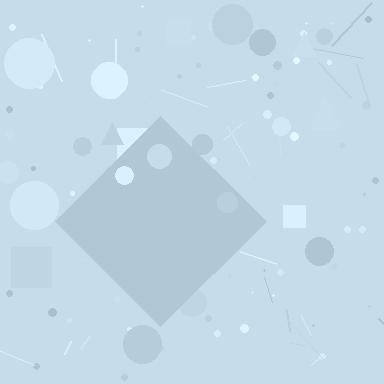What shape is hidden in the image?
A diamond is hidden in the image.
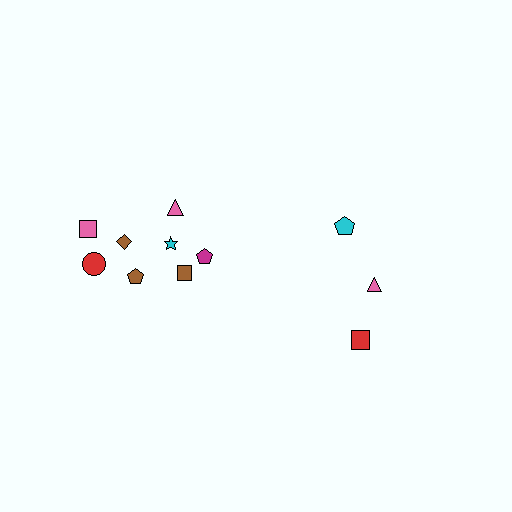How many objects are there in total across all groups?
There are 11 objects.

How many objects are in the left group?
There are 8 objects.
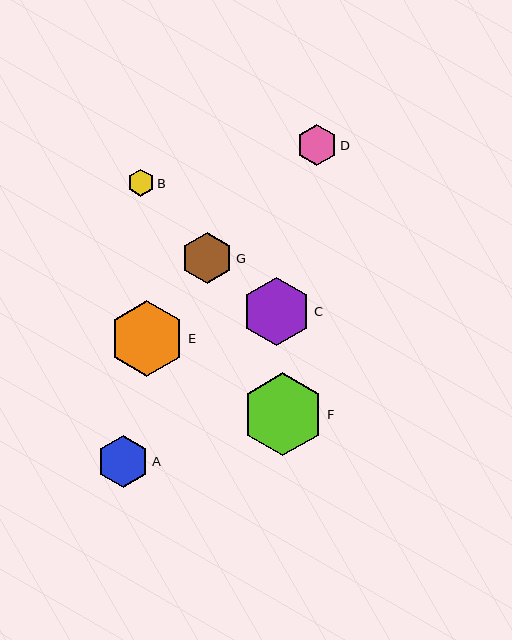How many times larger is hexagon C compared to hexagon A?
Hexagon C is approximately 1.3 times the size of hexagon A.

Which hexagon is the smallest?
Hexagon B is the smallest with a size of approximately 27 pixels.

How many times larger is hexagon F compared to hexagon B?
Hexagon F is approximately 3.1 times the size of hexagon B.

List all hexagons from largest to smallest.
From largest to smallest: F, E, C, A, G, D, B.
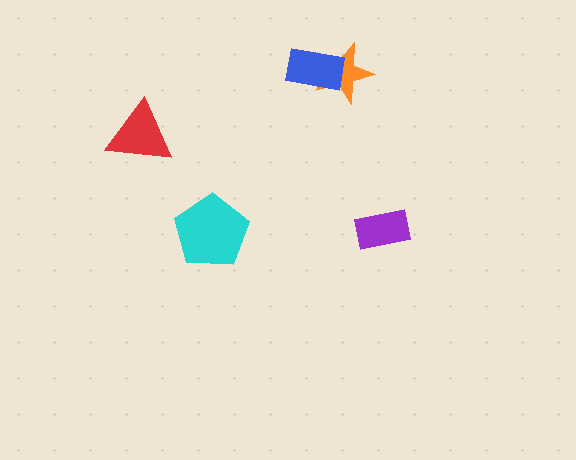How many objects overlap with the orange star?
1 object overlaps with the orange star.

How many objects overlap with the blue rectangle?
1 object overlaps with the blue rectangle.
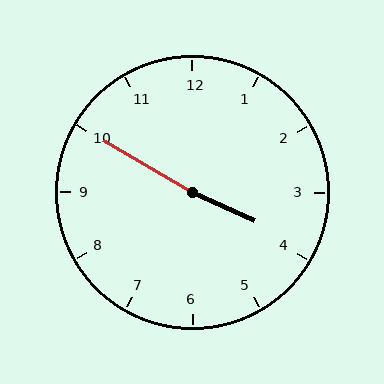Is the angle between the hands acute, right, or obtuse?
It is obtuse.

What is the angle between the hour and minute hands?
Approximately 175 degrees.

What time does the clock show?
3:50.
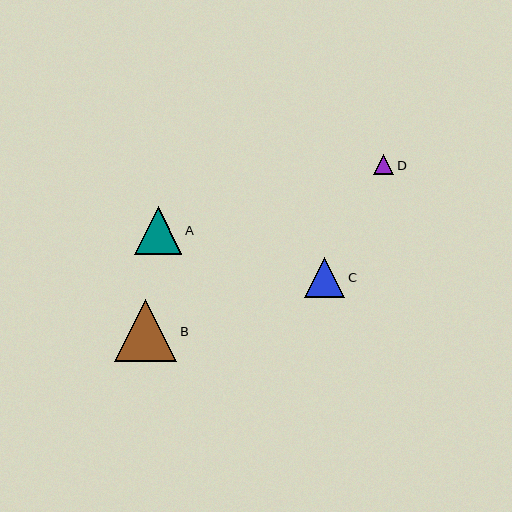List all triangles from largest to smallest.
From largest to smallest: B, A, C, D.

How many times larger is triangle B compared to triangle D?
Triangle B is approximately 3.0 times the size of triangle D.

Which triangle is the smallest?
Triangle D is the smallest with a size of approximately 21 pixels.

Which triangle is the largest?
Triangle B is the largest with a size of approximately 62 pixels.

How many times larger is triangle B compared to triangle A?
Triangle B is approximately 1.3 times the size of triangle A.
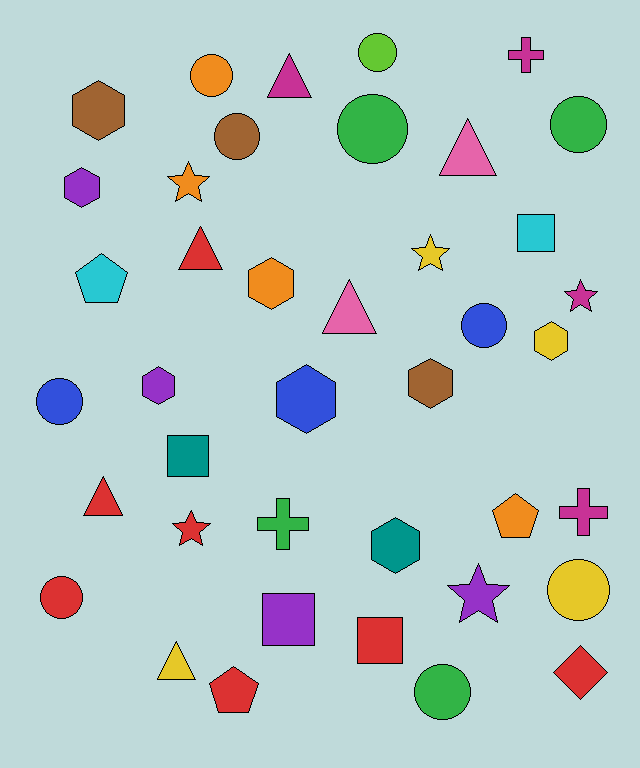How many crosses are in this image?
There are 3 crosses.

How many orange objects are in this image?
There are 4 orange objects.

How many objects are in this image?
There are 40 objects.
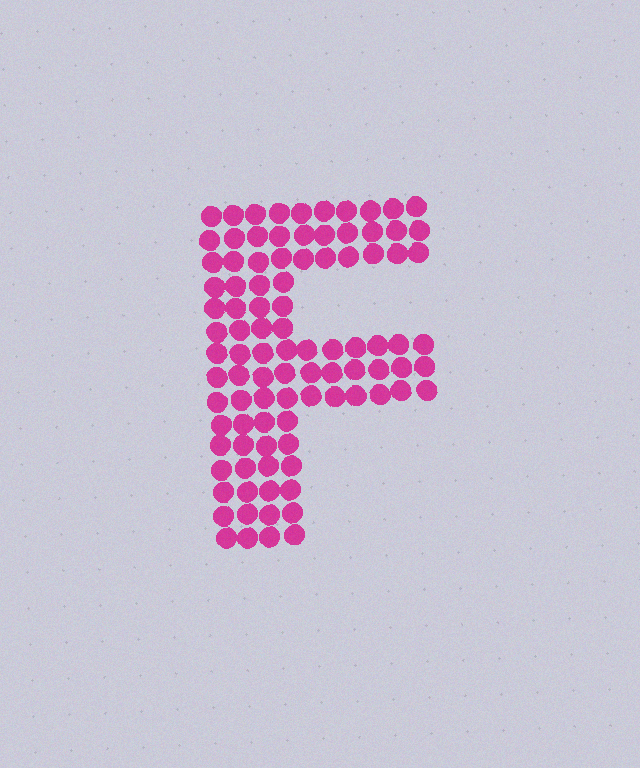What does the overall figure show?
The overall figure shows the letter F.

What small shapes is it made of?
It is made of small circles.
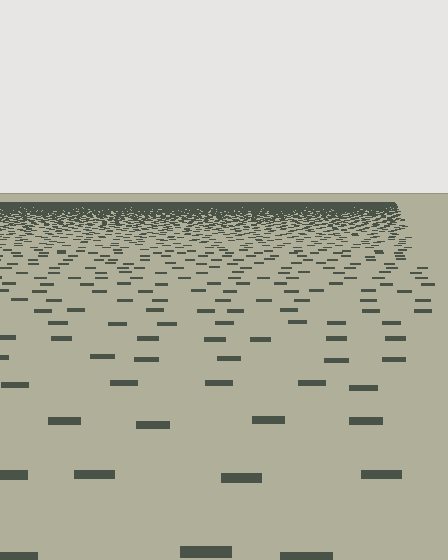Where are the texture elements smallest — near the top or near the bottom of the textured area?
Near the top.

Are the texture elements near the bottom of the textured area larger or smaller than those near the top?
Larger. Near the bottom, elements are closer to the viewer and appear at a bigger on-screen size.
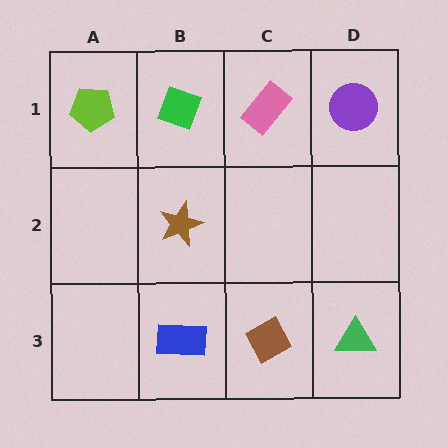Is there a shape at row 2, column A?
No, that cell is empty.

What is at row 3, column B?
A blue rectangle.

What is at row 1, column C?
A pink rectangle.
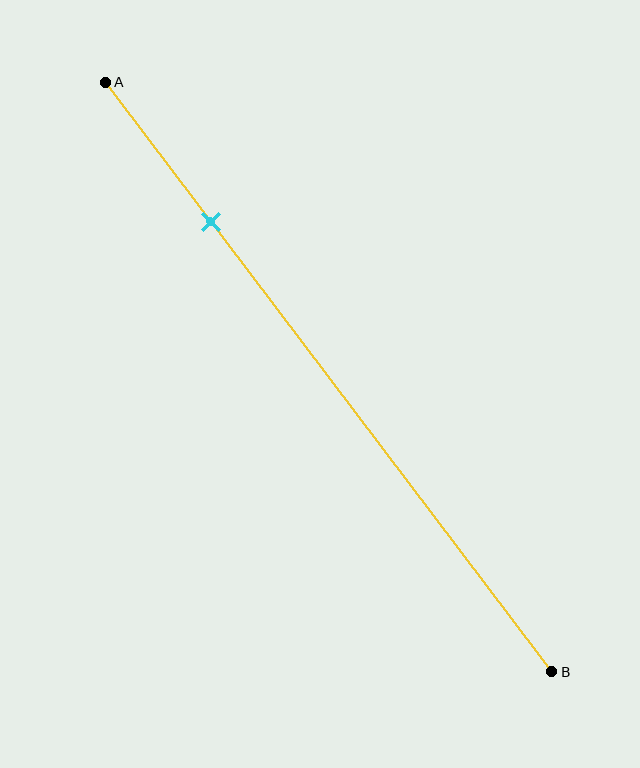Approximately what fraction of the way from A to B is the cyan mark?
The cyan mark is approximately 25% of the way from A to B.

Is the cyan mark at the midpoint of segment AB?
No, the mark is at about 25% from A, not at the 50% midpoint.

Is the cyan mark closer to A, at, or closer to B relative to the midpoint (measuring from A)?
The cyan mark is closer to point A than the midpoint of segment AB.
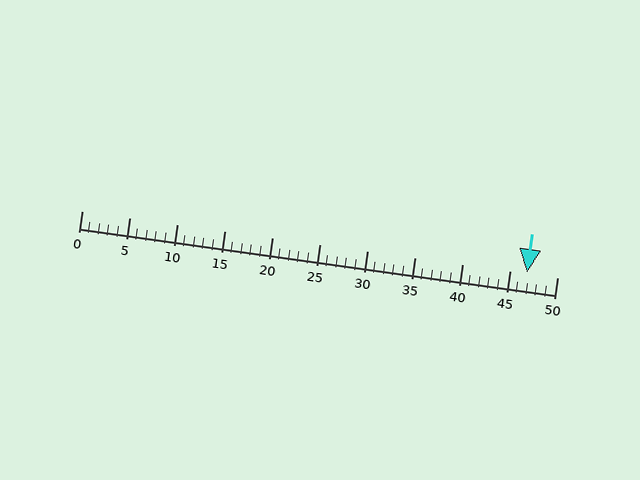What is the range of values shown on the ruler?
The ruler shows values from 0 to 50.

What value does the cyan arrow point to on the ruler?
The cyan arrow points to approximately 47.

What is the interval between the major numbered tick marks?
The major tick marks are spaced 5 units apart.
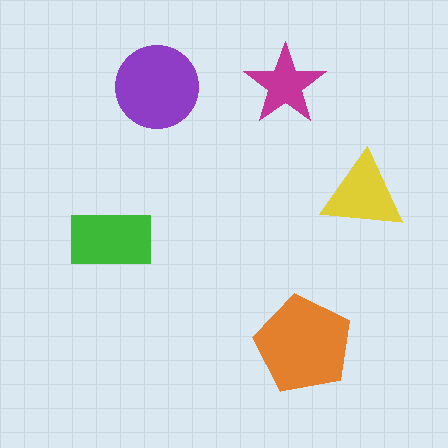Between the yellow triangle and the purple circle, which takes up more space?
The purple circle.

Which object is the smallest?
The magenta star.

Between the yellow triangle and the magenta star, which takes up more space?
The yellow triangle.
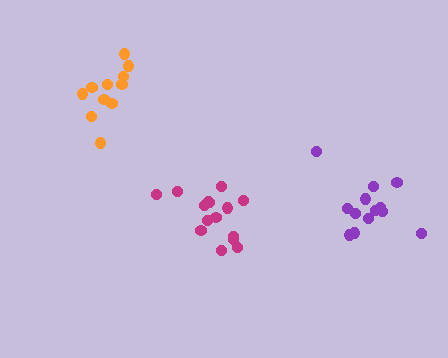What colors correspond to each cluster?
The clusters are colored: purple, orange, magenta.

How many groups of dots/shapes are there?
There are 3 groups.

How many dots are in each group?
Group 1: 13 dots, Group 2: 11 dots, Group 3: 15 dots (39 total).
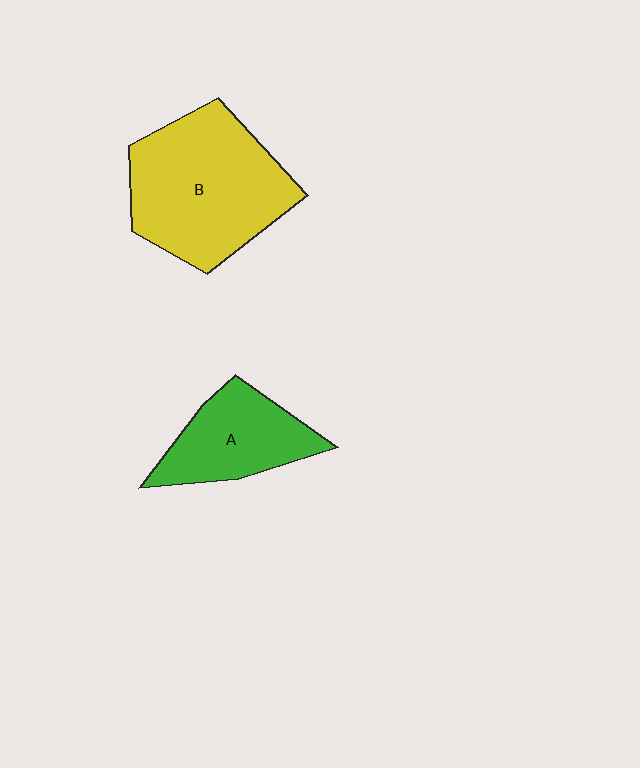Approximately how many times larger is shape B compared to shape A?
Approximately 1.8 times.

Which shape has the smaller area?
Shape A (green).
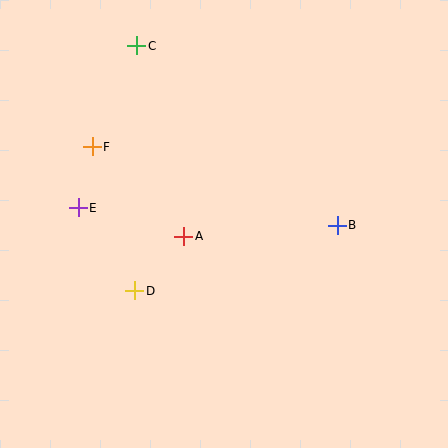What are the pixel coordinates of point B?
Point B is at (337, 225).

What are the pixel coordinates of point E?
Point E is at (78, 208).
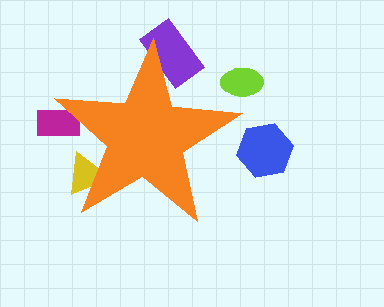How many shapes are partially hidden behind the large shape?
3 shapes are partially hidden.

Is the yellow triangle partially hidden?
Yes, the yellow triangle is partially hidden behind the orange star.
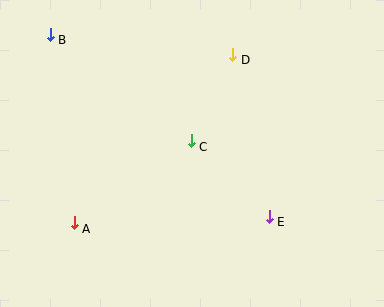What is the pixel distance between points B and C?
The distance between B and C is 177 pixels.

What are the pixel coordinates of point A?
Point A is at (74, 229).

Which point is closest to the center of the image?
Point C at (191, 147) is closest to the center.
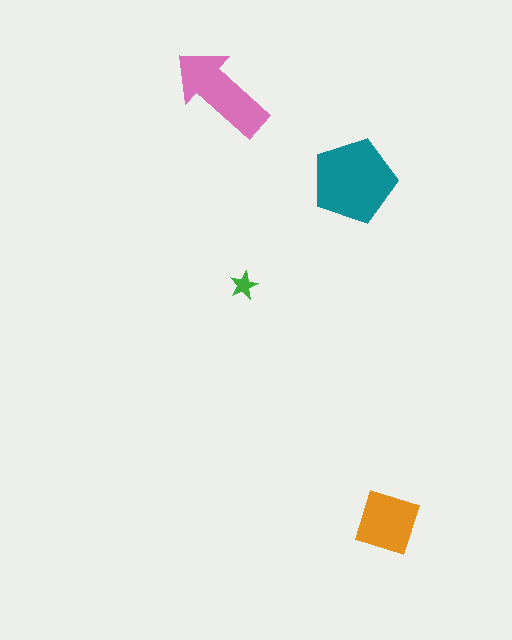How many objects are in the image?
There are 4 objects in the image.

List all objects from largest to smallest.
The teal pentagon, the pink arrow, the orange diamond, the green star.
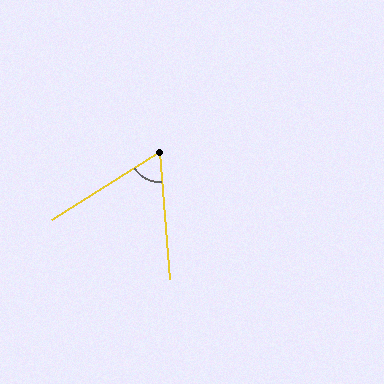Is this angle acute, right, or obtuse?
It is acute.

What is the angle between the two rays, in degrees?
Approximately 62 degrees.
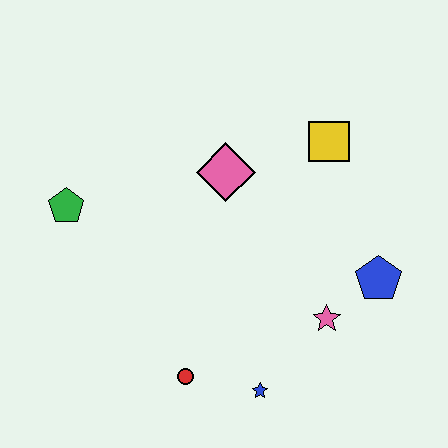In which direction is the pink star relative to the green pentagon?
The pink star is to the right of the green pentagon.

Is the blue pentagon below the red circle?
No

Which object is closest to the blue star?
The red circle is closest to the blue star.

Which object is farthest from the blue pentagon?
The green pentagon is farthest from the blue pentagon.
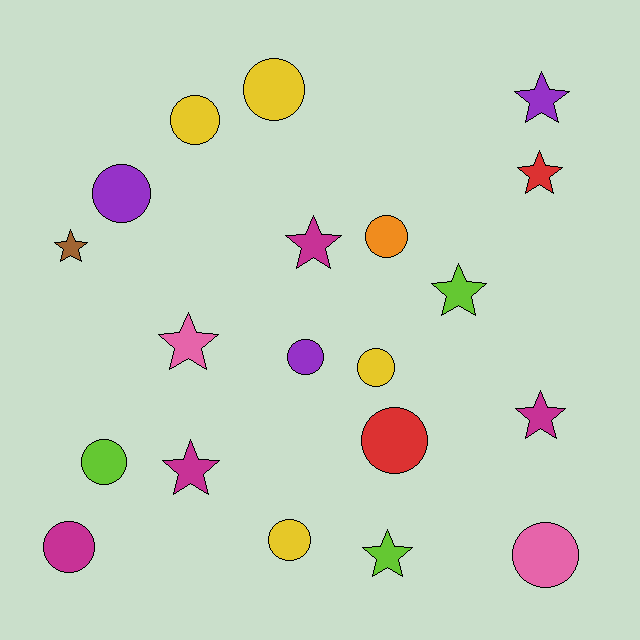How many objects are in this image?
There are 20 objects.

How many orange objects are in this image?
There is 1 orange object.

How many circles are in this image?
There are 11 circles.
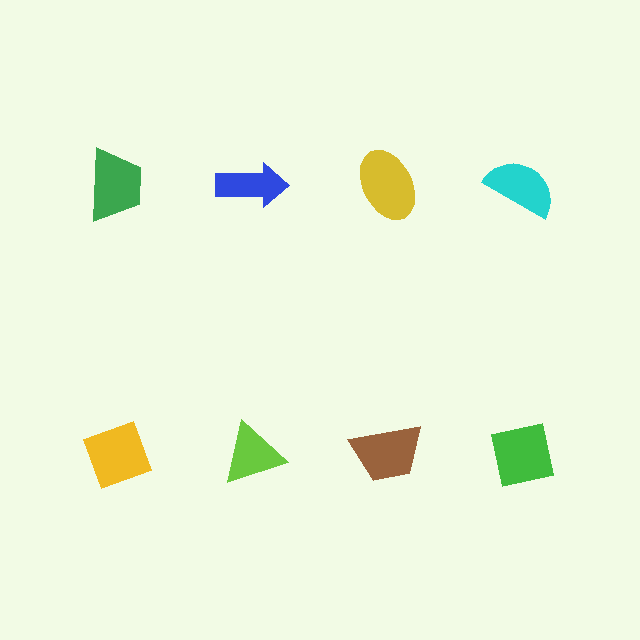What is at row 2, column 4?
A green square.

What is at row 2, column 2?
A lime triangle.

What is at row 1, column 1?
A green trapezoid.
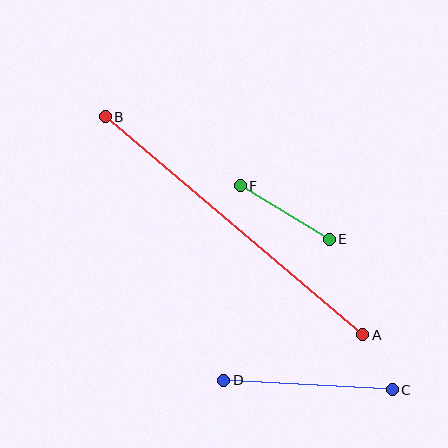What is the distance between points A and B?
The distance is approximately 337 pixels.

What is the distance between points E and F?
The distance is approximately 104 pixels.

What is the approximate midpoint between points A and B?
The midpoint is at approximately (234, 226) pixels.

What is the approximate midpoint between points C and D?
The midpoint is at approximately (308, 385) pixels.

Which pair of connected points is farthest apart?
Points A and B are farthest apart.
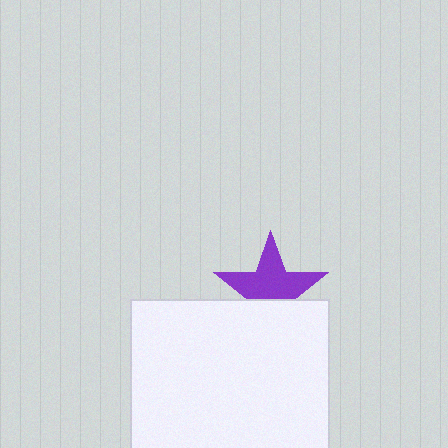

----------------------------------------

### EXERCISE DIRECTIONS
Beginning with the line that holds "Which object is closest to the blue star?", extract every line to the end of the material, exactly as it stands, and drop the pictures.

### TASK RESPONSE
Which object is closest to the blue star?
The red circle is closest to the blue star.

Which object is farthest from the blue pentagon?
The green pentagon is farthest from the blue pentagon.
How many objects are in this image?
There are 20 objects.

How many orange objects are in this image?
There is 1 orange object.

How many circles are in this image?
There are 11 circles.
What is at row 2, column 4?
A green square.

What is at row 2, column 2?
A lime triangle.

What is at row 1, column 1?
A green trapezoid.
What is the distance between points A and B?
The distance is approximately 337 pixels.

What is the distance between points E and F?
The distance is approximately 104 pixels.

What is the approximate midpoint between points A and B?
The midpoint is at approximately (234, 226) pixels.

What is the approximate midpoint between points C and D?
The midpoint is at approximately (308, 385) pixels.

Which pair of connected points is farthest apart?
Points A and B are farthest apart.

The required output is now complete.